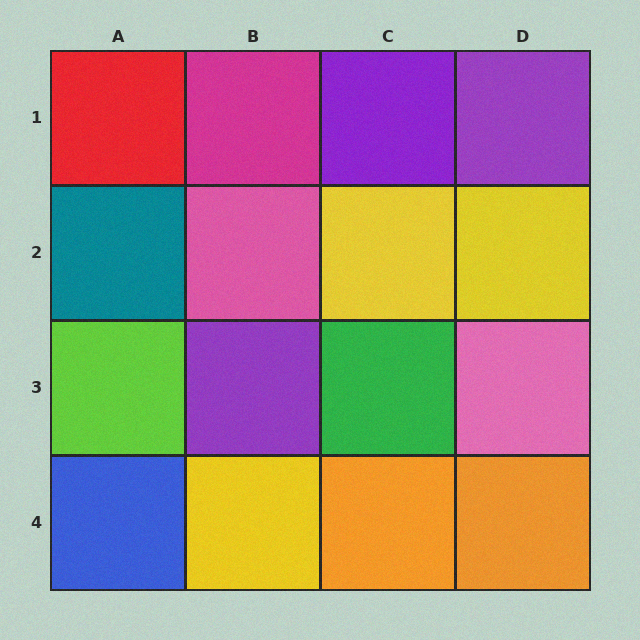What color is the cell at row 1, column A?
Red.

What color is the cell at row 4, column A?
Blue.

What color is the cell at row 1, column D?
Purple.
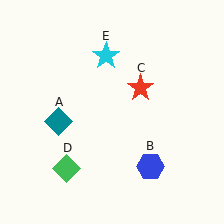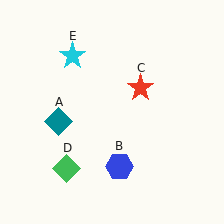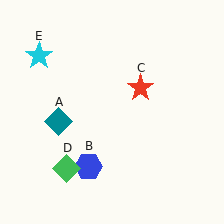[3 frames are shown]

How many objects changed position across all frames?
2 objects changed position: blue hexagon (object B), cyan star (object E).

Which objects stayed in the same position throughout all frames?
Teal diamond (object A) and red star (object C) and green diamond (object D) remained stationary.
---
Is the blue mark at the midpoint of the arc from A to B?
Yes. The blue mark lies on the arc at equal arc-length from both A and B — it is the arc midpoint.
---
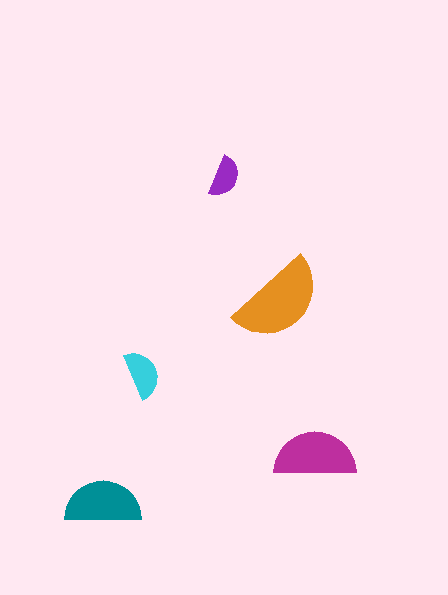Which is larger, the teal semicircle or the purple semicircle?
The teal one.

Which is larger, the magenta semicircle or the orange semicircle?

* **What is being asked**: Your task is to quote, unchanged, only the lines from the line bearing "Which is larger, the teal" through the line bearing "Which is larger, the magenta"; the pictures are not part of the copy.

* **Solution to the exercise**:
Which is larger, the teal semicircle or the purple semicircle?
The teal one.

Which is larger, the magenta semicircle or the orange semicircle?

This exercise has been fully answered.